Quote every line as written. Omit pictures.

▸ **Rows from a shape dataset**
==*==

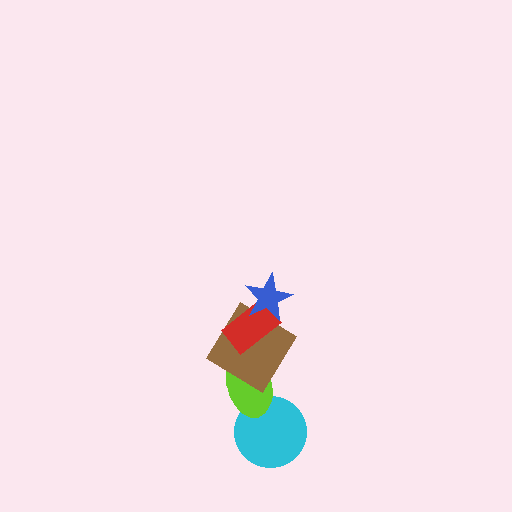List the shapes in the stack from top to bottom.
From top to bottom: the blue star, the red rectangle, the brown diamond, the lime ellipse, the cyan circle.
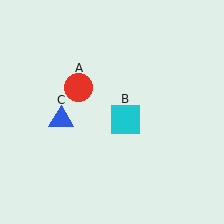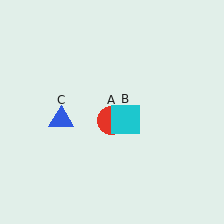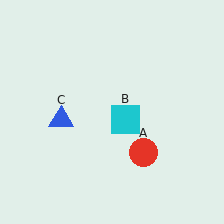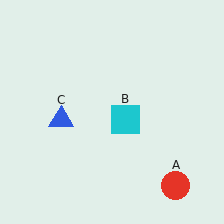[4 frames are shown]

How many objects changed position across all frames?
1 object changed position: red circle (object A).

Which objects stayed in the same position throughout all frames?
Cyan square (object B) and blue triangle (object C) remained stationary.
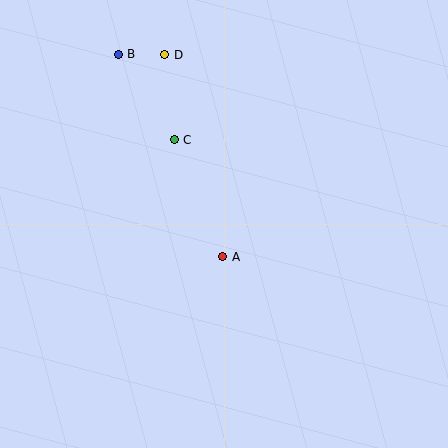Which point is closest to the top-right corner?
Point D is closest to the top-right corner.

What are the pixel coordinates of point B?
Point B is at (118, 54).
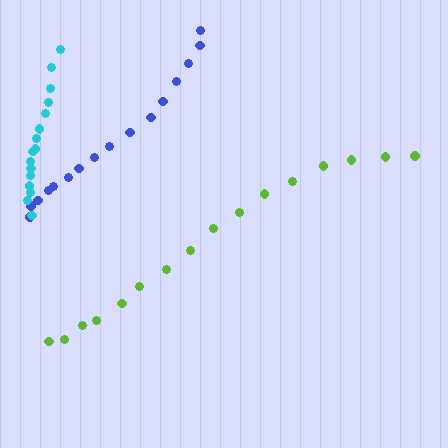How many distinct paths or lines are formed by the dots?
There are 3 distinct paths.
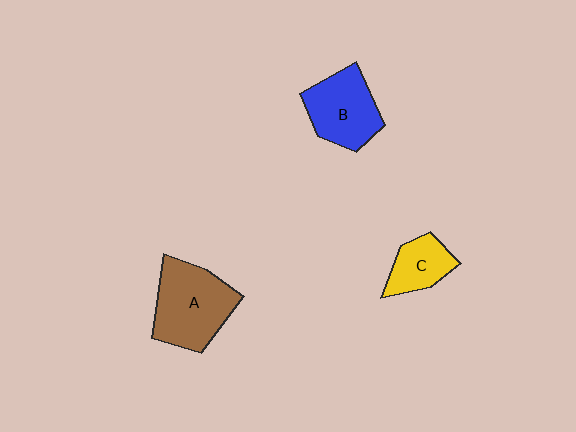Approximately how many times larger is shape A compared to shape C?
Approximately 1.9 times.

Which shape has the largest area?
Shape A (brown).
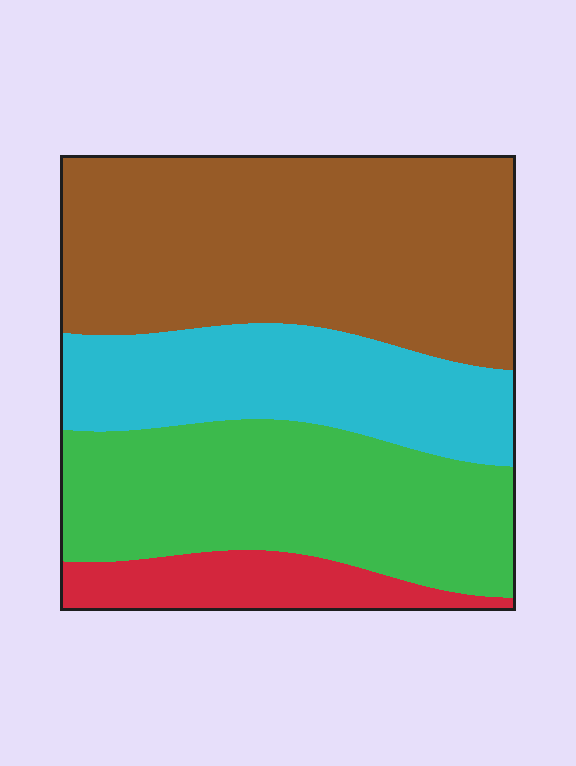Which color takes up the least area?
Red, at roughly 10%.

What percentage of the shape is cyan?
Cyan covers around 20% of the shape.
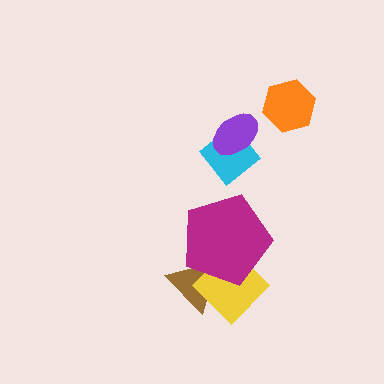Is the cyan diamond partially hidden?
Yes, it is partially covered by another shape.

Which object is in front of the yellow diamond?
The magenta pentagon is in front of the yellow diamond.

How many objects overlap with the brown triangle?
2 objects overlap with the brown triangle.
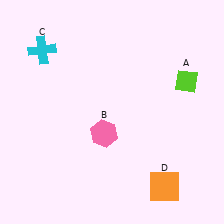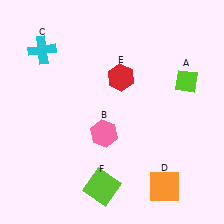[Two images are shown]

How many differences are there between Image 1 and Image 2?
There are 2 differences between the two images.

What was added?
A red hexagon (E), a lime diamond (F) were added in Image 2.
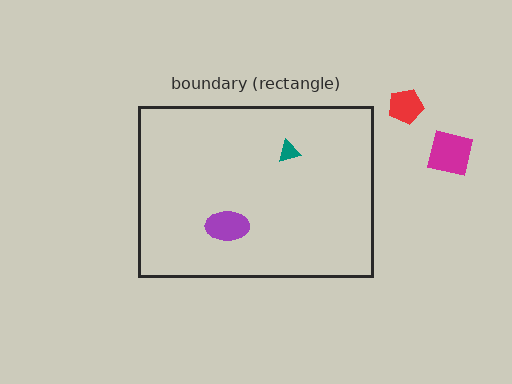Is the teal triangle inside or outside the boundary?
Inside.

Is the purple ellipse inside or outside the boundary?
Inside.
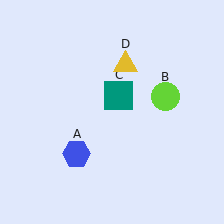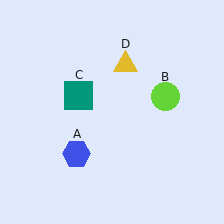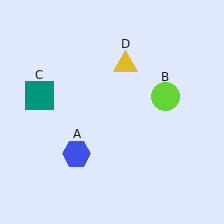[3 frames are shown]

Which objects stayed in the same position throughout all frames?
Blue hexagon (object A) and lime circle (object B) and yellow triangle (object D) remained stationary.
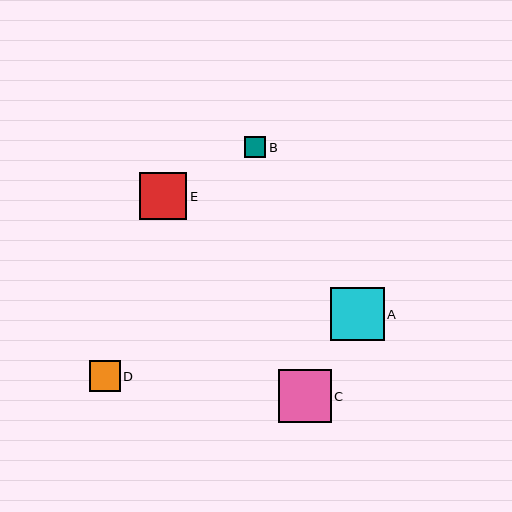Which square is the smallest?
Square B is the smallest with a size of approximately 21 pixels.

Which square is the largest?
Square A is the largest with a size of approximately 53 pixels.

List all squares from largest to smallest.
From largest to smallest: A, C, E, D, B.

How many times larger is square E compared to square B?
Square E is approximately 2.3 times the size of square B.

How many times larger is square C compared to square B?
Square C is approximately 2.6 times the size of square B.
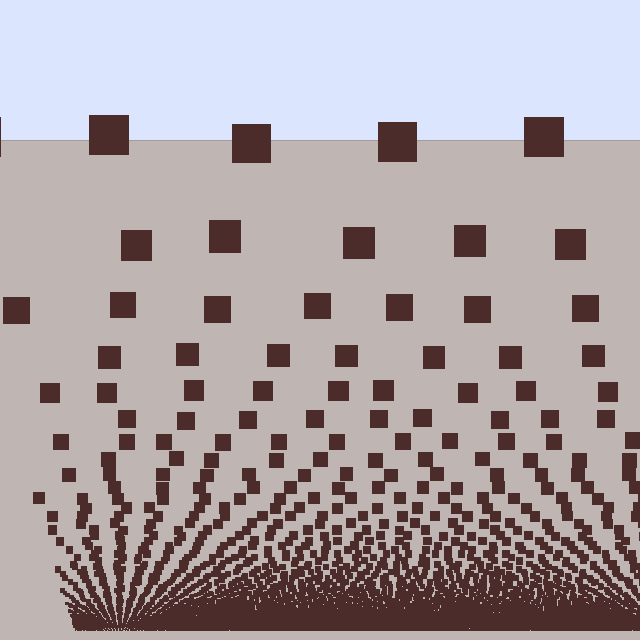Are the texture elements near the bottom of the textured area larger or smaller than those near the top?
Smaller. The gradient is inverted — elements near the bottom are smaller and denser.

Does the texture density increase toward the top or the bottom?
Density increases toward the bottom.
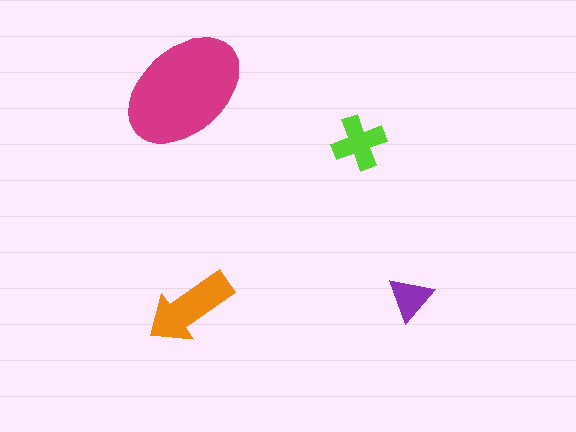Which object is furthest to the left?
The magenta ellipse is leftmost.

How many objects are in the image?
There are 4 objects in the image.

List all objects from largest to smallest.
The magenta ellipse, the orange arrow, the lime cross, the purple triangle.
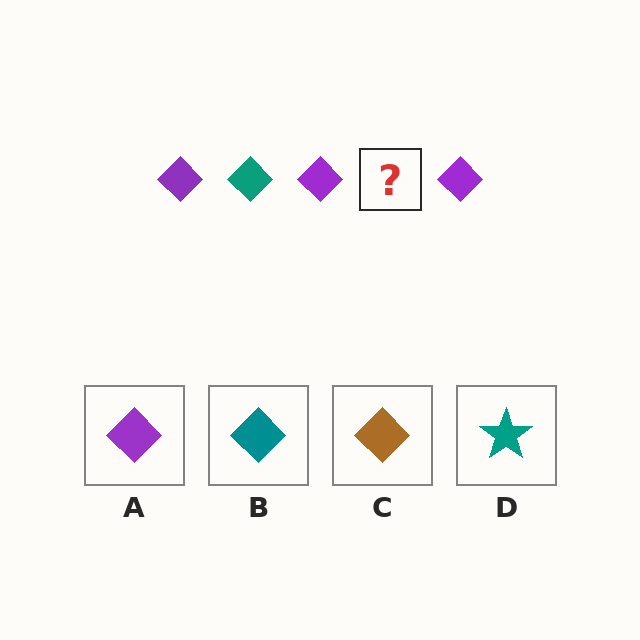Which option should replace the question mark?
Option B.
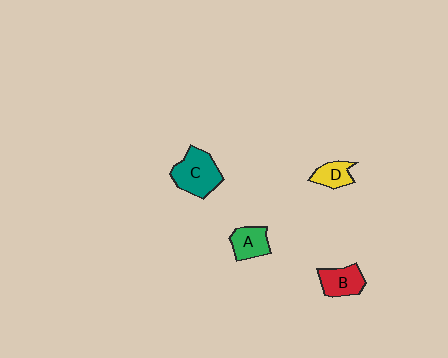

==*==

▸ **TASK RESPONSE**
List the shapes in the stack from top to bottom.
From top to bottom: the blue star, the red rectangle, the brown diamond, the lime ellipse, the cyan circle.
[4 frames are shown]

How many objects changed position across all frames?
1 object changed position: red circle (object A).

Which objects stayed in the same position throughout all frames?
Cyan square (object B) and blue triangle (object C) remained stationary.
Which point is closest to the top-right corner?
Point D is closest to the top-right corner.

What are the pixel coordinates of point B?
Point B is at (118, 54).
How many distinct paths or lines are formed by the dots?
There are 3 distinct paths.
Approximately how many times larger is shape A compared to shape C?
Approximately 1.9 times.

Which shape has the largest area?
Shape A (brown).
Which color takes up the least area?
Red, at roughly 10%.

What percentage of the shape is cyan?
Cyan covers around 20% of the shape.
Is the cyan diamond partially hidden?
Yes, it is partially covered by another shape.

Which object is in front of the yellow diamond?
The magenta pentagon is in front of the yellow diamond.

How many objects overlap with the brown triangle?
2 objects overlap with the brown triangle.
[Two images are shown]

How many differences are there between Image 1 and Image 2?
There are 2 differences between the two images.

What was added?
A red hexagon (E), a lime diamond (F) were added in Image 2.
Is the teal triangle inside or outside the boundary?
Inside.

Is the purple ellipse inside or outside the boundary?
Inside.
[3 frames are shown]

Which objects stayed in the same position throughout all frames?
Blue hexagon (object A) and lime circle (object B) and yellow triangle (object D) remained stationary.
Which square is the smallest?
Square B is the smallest with a size of approximately 21 pixels.

Which square is the largest?
Square A is the largest with a size of approximately 53 pixels.

List all squares from largest to smallest.
From largest to smallest: A, C, E, D, B.

How many times larger is square E compared to square B?
Square E is approximately 2.3 times the size of square B.

How many times larger is square C compared to square B?
Square C is approximately 2.6 times the size of square B.
Are the texture elements near the bottom of the textured area larger or smaller than those near the top?
Smaller. The gradient is inverted — elements near the bottom are smaller and denser.

Does the texture density increase toward the top or the bottom?
Density increases toward the bottom.
Which object is furthest to the left?
The magenta ellipse is leftmost.

How many objects are in the image?
There are 4 objects in the image.

List all objects from largest to smallest.
The magenta ellipse, the orange arrow, the lime cross, the purple triangle.
Which option should replace the question mark?
Option B.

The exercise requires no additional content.